## What you have to do:
Look for "What change would restore the symmetry?" in the records below, then copy that line and every line after it, exactly and with nothing added.

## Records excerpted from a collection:
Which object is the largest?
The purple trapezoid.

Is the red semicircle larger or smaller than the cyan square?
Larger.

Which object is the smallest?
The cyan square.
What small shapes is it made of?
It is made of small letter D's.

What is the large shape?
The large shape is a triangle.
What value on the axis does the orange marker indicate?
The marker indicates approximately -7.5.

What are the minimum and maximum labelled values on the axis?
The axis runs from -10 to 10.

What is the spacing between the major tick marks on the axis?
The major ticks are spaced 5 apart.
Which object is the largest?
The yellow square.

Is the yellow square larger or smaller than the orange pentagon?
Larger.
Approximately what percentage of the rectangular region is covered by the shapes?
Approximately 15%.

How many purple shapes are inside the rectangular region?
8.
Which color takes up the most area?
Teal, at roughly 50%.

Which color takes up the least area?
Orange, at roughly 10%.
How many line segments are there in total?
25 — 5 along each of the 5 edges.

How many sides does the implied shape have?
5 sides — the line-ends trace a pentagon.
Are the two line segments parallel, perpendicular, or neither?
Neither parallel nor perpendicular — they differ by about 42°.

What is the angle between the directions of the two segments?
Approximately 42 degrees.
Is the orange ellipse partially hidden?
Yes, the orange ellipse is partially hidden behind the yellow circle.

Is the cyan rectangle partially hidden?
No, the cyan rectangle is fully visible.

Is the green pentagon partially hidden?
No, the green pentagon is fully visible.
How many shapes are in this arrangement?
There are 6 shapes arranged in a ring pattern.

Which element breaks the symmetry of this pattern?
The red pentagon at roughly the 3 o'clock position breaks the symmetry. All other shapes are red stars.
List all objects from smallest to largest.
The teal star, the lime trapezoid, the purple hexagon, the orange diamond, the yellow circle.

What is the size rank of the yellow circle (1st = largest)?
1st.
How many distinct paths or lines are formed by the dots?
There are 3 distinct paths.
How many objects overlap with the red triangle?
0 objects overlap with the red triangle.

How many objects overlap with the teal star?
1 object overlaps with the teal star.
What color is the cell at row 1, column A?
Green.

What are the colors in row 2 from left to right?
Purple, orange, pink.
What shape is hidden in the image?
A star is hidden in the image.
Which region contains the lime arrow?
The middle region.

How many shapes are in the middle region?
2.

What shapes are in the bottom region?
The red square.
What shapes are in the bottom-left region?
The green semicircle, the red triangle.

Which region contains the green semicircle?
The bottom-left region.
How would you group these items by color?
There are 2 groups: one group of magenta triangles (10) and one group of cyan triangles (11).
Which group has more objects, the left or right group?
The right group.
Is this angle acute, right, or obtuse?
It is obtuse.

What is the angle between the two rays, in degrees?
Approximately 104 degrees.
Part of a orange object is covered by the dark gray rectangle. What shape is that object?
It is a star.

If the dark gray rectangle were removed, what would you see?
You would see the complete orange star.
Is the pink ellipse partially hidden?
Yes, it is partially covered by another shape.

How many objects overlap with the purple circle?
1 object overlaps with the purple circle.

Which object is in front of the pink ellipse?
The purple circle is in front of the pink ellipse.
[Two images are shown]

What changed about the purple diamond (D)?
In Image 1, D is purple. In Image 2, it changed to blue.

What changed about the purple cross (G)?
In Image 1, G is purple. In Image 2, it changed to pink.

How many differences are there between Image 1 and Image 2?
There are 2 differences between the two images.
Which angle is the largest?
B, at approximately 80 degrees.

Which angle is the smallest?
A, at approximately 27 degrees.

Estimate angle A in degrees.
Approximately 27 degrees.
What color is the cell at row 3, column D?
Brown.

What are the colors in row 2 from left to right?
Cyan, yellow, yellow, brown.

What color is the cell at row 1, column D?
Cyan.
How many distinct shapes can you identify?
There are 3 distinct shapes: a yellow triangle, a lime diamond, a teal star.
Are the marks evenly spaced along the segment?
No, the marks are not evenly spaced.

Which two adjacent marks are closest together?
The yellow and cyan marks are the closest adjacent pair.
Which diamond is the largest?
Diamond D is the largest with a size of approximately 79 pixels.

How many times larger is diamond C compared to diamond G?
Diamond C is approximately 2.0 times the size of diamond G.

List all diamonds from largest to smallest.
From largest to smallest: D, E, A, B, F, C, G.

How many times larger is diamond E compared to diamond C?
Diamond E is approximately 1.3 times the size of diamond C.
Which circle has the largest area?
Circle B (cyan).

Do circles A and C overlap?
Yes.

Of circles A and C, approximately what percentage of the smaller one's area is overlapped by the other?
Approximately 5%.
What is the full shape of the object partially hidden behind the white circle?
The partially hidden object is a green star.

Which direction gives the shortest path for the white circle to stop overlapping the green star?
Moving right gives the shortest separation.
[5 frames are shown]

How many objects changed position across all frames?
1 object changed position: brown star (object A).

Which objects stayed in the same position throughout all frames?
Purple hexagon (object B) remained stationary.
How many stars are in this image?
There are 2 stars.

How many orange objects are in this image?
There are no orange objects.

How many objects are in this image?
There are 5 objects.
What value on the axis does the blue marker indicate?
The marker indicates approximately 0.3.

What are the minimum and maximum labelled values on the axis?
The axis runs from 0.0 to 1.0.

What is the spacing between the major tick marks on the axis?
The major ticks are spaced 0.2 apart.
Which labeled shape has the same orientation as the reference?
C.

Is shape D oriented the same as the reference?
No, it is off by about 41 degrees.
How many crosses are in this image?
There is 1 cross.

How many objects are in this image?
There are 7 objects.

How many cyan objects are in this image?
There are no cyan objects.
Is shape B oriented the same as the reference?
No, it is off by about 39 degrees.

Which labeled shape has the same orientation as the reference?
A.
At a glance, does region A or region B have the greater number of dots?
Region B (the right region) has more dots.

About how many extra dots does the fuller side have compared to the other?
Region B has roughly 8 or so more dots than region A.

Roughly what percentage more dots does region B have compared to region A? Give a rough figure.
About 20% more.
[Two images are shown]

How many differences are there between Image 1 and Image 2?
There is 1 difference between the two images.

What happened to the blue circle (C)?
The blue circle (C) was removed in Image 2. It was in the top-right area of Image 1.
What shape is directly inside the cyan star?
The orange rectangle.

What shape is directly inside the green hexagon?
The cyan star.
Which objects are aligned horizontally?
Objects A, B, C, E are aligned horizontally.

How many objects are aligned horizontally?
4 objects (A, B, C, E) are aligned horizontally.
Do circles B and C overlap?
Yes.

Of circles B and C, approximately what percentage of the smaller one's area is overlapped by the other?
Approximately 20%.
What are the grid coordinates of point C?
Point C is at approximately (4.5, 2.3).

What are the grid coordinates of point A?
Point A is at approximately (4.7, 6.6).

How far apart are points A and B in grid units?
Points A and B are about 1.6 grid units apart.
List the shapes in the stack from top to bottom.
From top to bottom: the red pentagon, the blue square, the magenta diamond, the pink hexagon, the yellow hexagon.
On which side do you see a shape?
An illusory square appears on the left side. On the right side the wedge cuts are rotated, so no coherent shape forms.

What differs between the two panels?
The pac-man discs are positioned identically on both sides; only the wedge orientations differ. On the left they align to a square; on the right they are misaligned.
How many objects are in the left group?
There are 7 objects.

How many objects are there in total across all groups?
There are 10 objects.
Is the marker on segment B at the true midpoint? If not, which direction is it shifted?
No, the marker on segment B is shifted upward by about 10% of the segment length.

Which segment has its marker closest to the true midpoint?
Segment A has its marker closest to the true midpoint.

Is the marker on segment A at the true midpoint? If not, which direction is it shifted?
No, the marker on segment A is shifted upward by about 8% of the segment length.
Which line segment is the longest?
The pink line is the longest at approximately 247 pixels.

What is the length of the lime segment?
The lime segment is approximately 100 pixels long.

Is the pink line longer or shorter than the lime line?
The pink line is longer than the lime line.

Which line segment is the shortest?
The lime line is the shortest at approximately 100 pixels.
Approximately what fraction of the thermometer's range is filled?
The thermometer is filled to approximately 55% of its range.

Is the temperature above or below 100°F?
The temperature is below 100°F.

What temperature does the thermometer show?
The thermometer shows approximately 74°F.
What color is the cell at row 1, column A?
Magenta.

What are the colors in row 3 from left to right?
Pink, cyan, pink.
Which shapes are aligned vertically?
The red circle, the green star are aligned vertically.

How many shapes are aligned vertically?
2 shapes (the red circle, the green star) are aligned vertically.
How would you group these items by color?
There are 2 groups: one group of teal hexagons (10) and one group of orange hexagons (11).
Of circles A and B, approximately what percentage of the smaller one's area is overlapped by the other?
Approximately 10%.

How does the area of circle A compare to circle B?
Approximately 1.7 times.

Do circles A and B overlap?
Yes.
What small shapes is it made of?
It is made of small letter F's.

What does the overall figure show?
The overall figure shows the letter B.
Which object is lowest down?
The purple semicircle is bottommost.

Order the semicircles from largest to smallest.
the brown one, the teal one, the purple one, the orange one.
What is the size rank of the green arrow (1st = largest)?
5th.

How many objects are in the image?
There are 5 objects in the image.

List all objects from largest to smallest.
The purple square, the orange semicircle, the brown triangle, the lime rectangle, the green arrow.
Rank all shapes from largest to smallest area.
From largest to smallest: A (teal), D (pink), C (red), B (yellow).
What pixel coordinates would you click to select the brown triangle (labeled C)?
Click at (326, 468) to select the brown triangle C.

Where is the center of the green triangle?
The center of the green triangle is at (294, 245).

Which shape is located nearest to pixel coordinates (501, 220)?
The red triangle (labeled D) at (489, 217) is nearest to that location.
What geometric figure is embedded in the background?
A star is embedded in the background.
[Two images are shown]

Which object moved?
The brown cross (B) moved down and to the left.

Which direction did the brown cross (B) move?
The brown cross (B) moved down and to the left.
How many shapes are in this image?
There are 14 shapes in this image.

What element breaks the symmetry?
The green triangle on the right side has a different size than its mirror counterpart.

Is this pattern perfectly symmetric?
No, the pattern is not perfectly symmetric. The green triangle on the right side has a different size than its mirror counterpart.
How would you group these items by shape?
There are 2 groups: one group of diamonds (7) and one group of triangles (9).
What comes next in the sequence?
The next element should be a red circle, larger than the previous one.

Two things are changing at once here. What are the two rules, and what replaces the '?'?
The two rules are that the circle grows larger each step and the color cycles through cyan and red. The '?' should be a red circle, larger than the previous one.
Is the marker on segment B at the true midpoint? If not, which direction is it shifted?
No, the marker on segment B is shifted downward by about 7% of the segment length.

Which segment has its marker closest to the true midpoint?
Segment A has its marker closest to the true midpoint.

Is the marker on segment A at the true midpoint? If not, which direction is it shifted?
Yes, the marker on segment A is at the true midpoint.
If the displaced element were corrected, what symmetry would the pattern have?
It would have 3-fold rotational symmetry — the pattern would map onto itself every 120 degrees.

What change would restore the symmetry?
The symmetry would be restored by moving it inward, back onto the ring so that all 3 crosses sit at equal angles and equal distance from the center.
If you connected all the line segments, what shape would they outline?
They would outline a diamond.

## Task output:
What change would restore the symmetry?
The symmetry would be restored by moving it inward, back onto the ring so that all 3 crosses sit at equal angles and equal distance from the center.
If you connected all the line segments, what shape would they outline?
They would outline a diamond.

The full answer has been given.